**Exercise:**
A precise retyping is required of every line from the one containing "Which object is closest" down to the one containing "[4 frames are shown]", both included, and of no other line.

[START]

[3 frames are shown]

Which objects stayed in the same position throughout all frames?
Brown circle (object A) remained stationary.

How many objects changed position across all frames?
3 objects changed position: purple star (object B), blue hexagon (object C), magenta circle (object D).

[END]
[START]

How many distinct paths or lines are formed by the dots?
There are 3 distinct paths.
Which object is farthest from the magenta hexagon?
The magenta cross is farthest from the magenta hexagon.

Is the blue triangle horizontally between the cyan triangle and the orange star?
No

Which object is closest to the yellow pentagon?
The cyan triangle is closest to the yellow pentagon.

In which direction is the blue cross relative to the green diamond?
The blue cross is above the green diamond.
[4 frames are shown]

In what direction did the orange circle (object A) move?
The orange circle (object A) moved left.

[END]
[START]

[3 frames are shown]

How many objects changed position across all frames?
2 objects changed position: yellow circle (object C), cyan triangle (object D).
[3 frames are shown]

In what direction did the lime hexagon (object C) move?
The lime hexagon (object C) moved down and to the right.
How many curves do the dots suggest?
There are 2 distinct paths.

[END]

**The solution:**
Which object is closest to the yellow pentagon?
The cyan triangle is closest to the yellow pentagon.

In which direction is the blue cross relative to the green diamond?
The blue cross is above the green diamond.
[4 frames are shown]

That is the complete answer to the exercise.